▶ WORK REQUIRED
From the listing below, copy word for word every line starting at the one that includes "What shape is on top of the green rectangle?" and ending at the one that includes "[4 frames are shown]"; the pictures are omitted.

▶ RECORDS PROVIDED

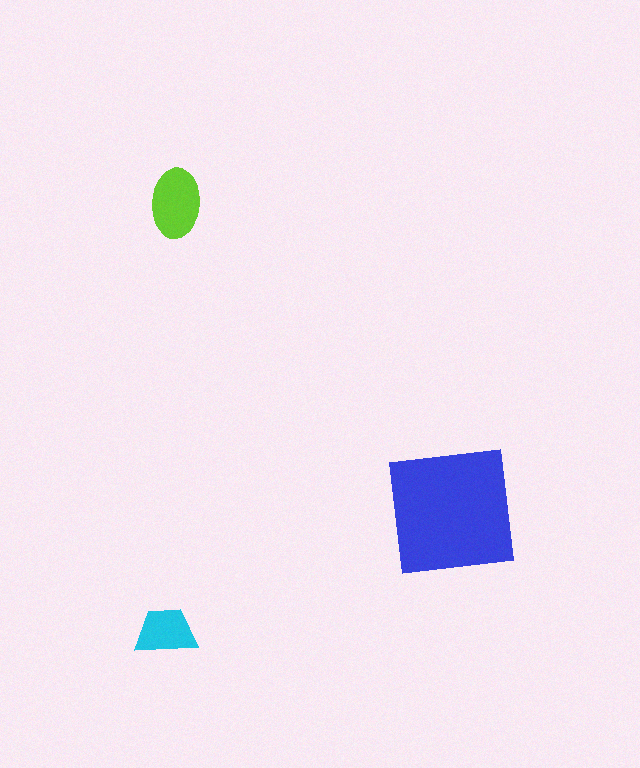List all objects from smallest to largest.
The cyan trapezoid, the lime ellipse, the blue square.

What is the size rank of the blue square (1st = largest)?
1st.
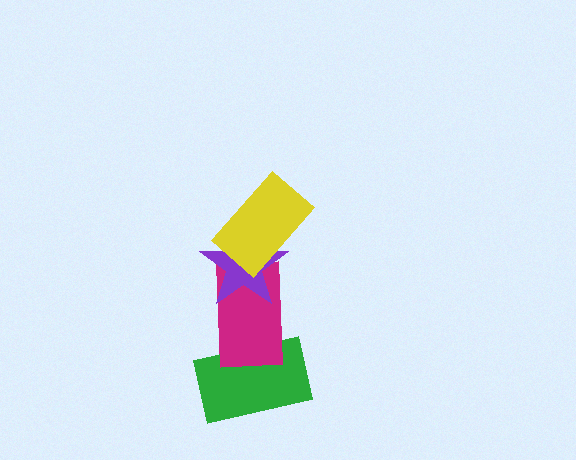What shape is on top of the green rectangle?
The magenta rectangle is on top of the green rectangle.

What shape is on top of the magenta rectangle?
The purple star is on top of the magenta rectangle.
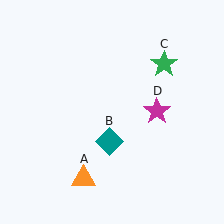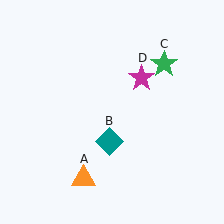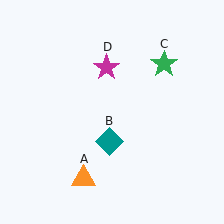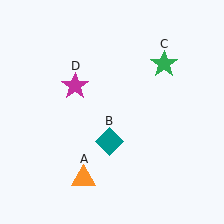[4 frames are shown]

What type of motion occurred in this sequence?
The magenta star (object D) rotated counterclockwise around the center of the scene.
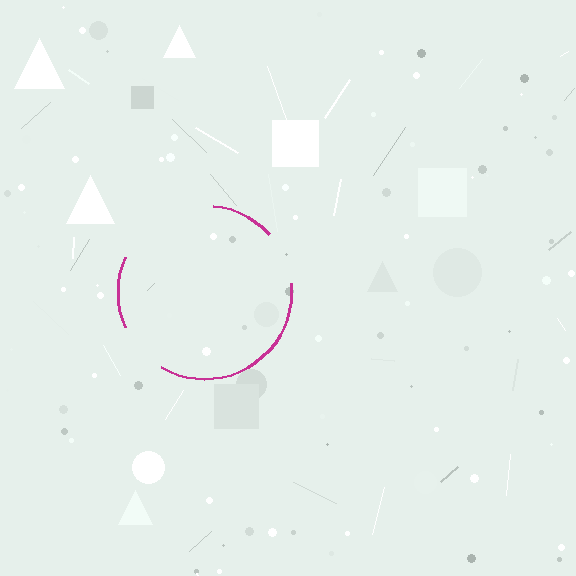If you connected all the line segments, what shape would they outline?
They would outline a circle.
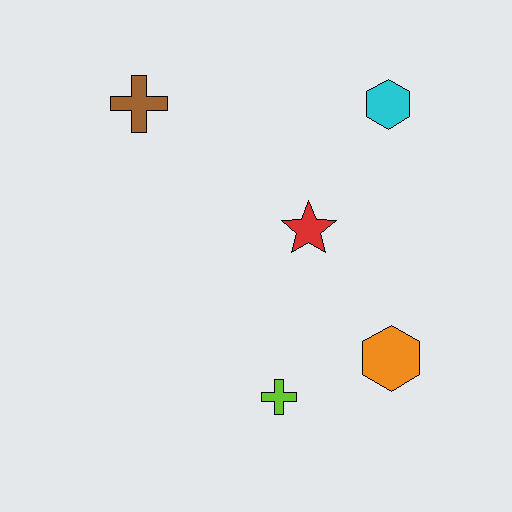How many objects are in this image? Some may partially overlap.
There are 5 objects.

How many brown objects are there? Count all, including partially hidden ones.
There is 1 brown object.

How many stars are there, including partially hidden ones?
There is 1 star.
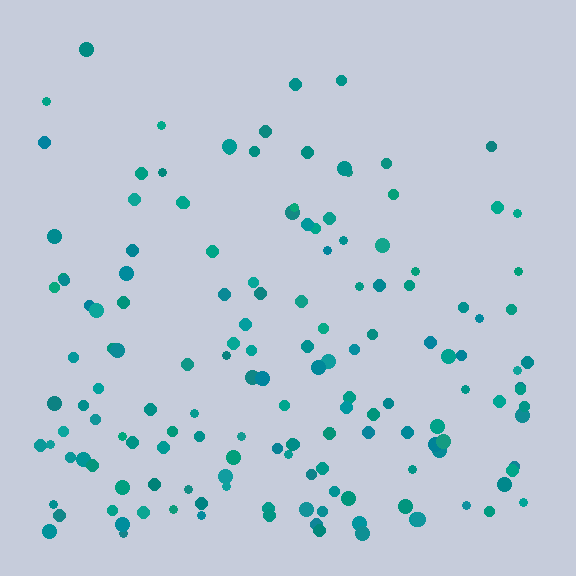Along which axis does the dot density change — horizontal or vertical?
Vertical.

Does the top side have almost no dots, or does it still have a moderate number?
Still a moderate number, just noticeably fewer than the bottom.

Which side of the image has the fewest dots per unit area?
The top.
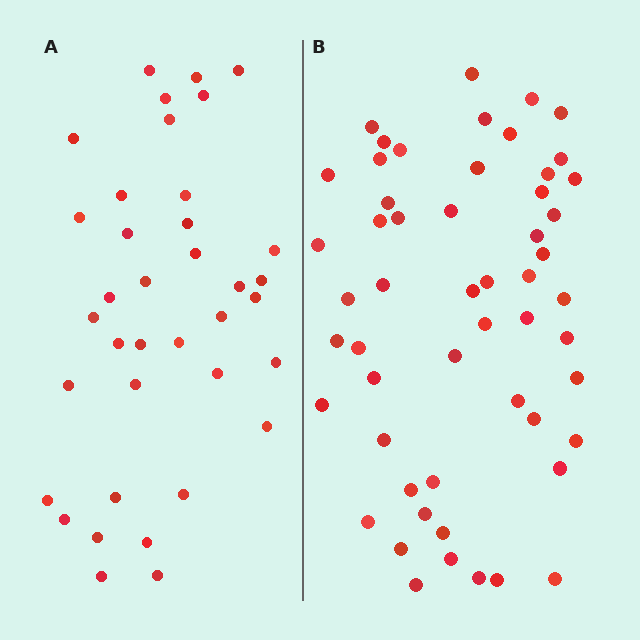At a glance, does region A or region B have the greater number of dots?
Region B (the right region) has more dots.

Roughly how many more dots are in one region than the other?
Region B has approximately 15 more dots than region A.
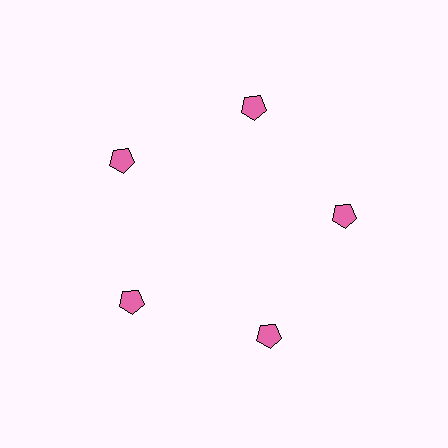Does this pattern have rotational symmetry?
Yes, this pattern has 5-fold rotational symmetry. It looks the same after rotating 72 degrees around the center.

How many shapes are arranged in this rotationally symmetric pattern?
There are 5 shapes, arranged in 5 groups of 1.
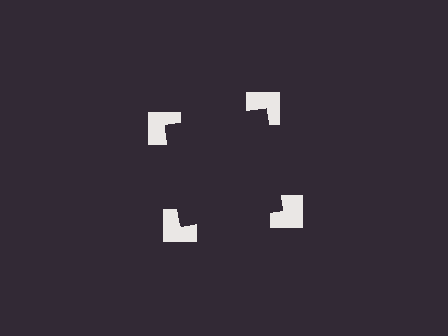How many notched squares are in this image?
There are 4 — one at each vertex of the illusory square.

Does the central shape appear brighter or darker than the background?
It typically appears slightly darker than the background, even though no actual brightness change is drawn.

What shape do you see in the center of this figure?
An illusory square — its edges are inferred from the aligned wedge cuts in the notched squares, not physically drawn.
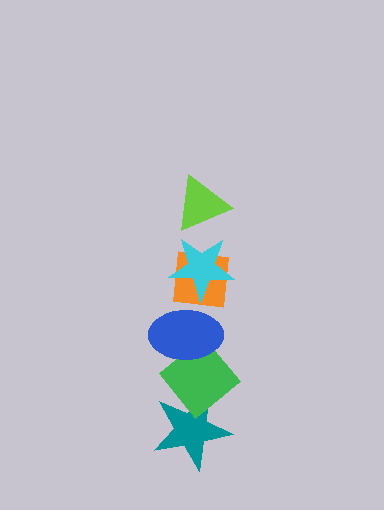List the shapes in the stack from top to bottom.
From top to bottom: the lime triangle, the cyan star, the orange square, the blue ellipse, the green diamond, the teal star.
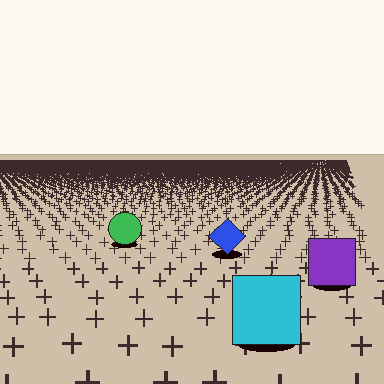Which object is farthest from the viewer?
The green circle is farthest from the viewer. It appears smaller and the ground texture around it is denser.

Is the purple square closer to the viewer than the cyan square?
No. The cyan square is closer — you can tell from the texture gradient: the ground texture is coarser near it.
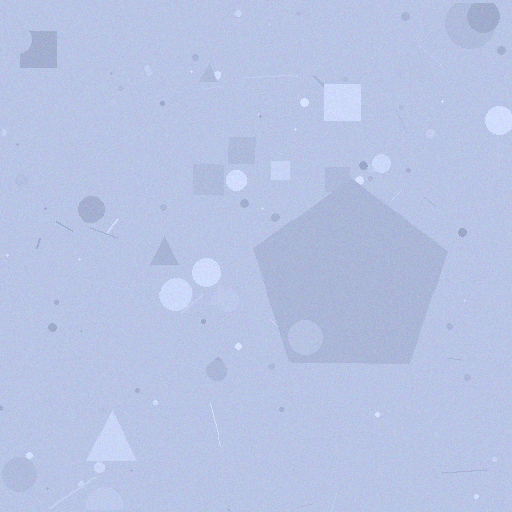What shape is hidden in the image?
A pentagon is hidden in the image.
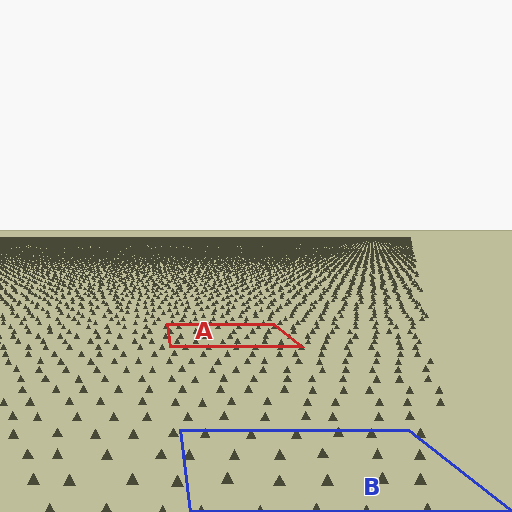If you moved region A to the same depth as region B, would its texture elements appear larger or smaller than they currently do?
They would appear larger. At a closer depth, the same texture elements are projected at a bigger on-screen size.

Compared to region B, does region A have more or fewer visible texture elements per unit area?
Region A has more texture elements per unit area — they are packed more densely because it is farther away.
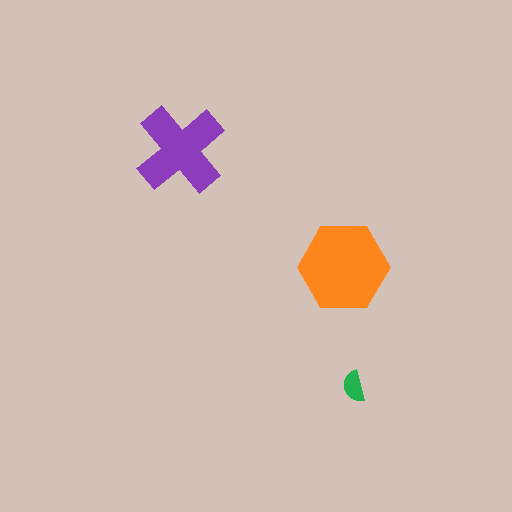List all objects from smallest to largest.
The green semicircle, the purple cross, the orange hexagon.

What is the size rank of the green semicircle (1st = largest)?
3rd.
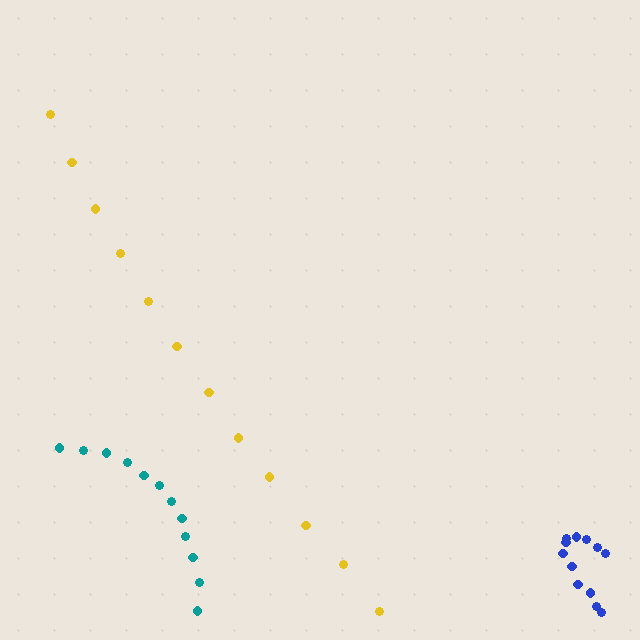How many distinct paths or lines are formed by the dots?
There are 3 distinct paths.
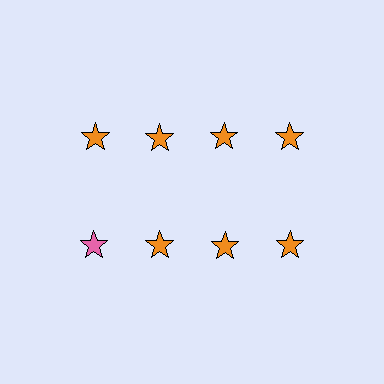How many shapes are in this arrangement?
There are 8 shapes arranged in a grid pattern.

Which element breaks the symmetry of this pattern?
The pink star in the second row, leftmost column breaks the symmetry. All other shapes are orange stars.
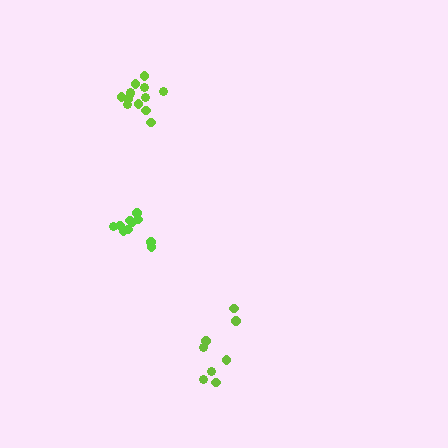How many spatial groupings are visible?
There are 3 spatial groupings.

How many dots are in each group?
Group 1: 10 dots, Group 2: 13 dots, Group 3: 8 dots (31 total).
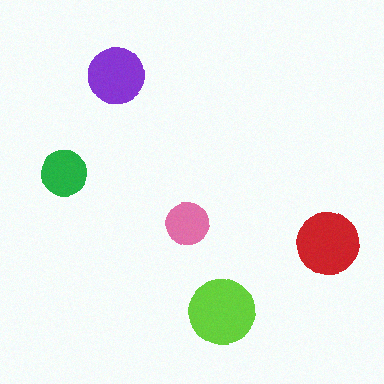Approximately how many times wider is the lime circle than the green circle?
About 1.5 times wider.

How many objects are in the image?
There are 5 objects in the image.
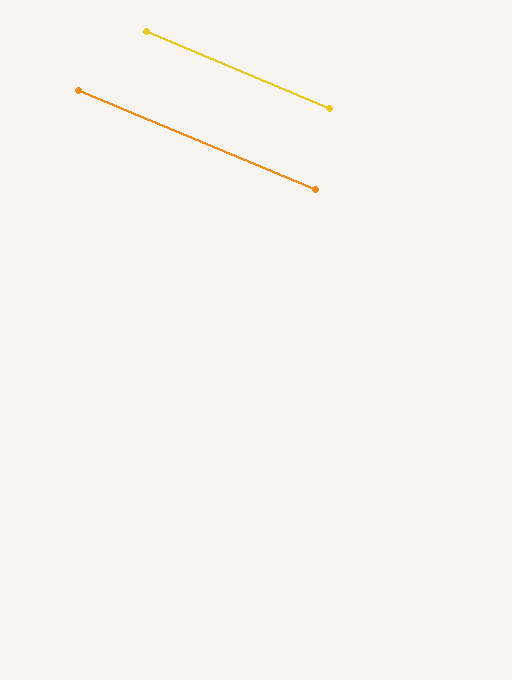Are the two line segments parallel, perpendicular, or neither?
Parallel — their directions differ by only 0.4°.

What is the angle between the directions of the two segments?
Approximately 0 degrees.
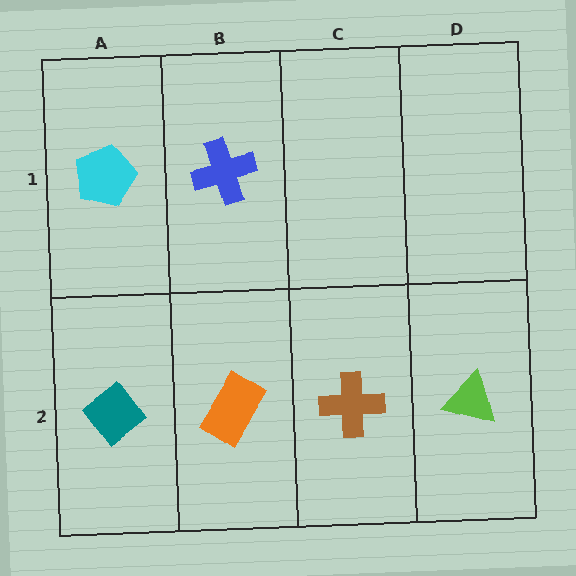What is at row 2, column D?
A lime triangle.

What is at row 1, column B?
A blue cross.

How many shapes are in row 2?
4 shapes.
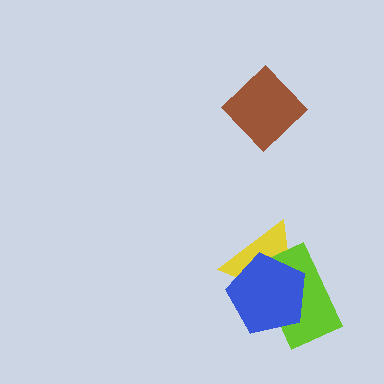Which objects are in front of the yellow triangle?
2 objects cover part of the yellow triangle: the lime rectangle and the blue pentagon.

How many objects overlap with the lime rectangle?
2 objects overlap with the lime rectangle.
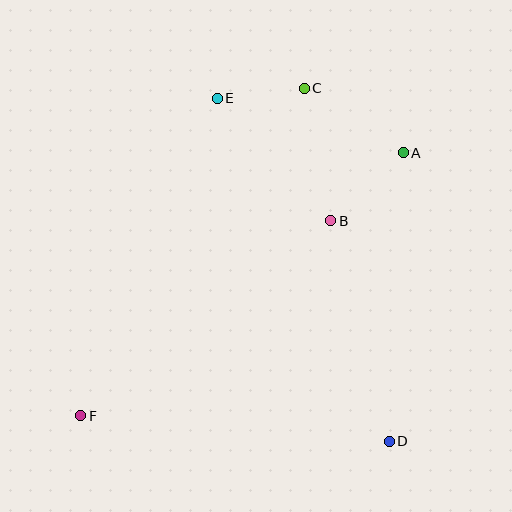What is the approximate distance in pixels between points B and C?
The distance between B and C is approximately 135 pixels.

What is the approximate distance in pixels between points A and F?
The distance between A and F is approximately 416 pixels.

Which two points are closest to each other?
Points C and E are closest to each other.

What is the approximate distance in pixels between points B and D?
The distance between B and D is approximately 228 pixels.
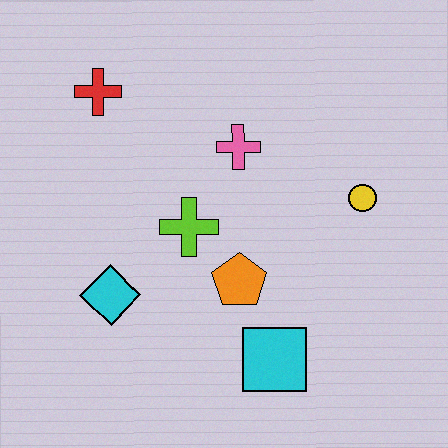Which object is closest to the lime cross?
The orange pentagon is closest to the lime cross.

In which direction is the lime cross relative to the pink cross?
The lime cross is below the pink cross.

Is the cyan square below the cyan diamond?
Yes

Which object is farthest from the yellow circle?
The red cross is farthest from the yellow circle.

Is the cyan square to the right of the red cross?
Yes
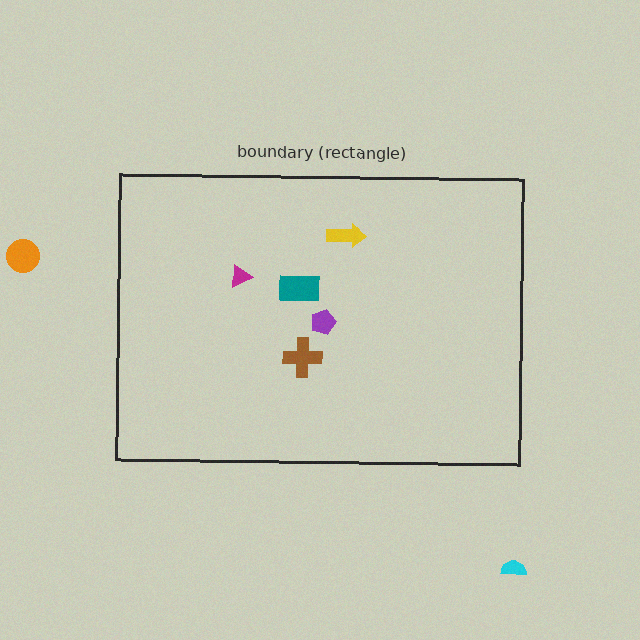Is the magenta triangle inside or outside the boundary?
Inside.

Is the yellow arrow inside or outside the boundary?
Inside.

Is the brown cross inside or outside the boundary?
Inside.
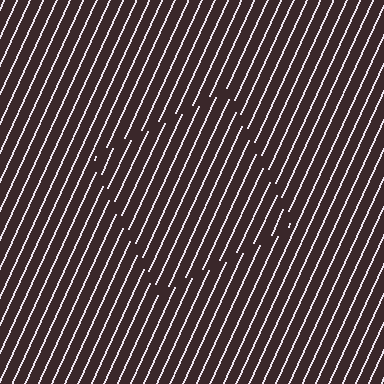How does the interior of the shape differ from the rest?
The interior of the shape contains the same grating, shifted by half a period — the contour is defined by the phase discontinuity where line-ends from the inner and outer gratings abut.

▶ FULL RESPONSE
What shape is on top of the green rectangle?
The magenta rectangle is on top of the green rectangle.

What shape is on top of the magenta rectangle?
The purple star is on top of the magenta rectangle.
[4 frames are shown]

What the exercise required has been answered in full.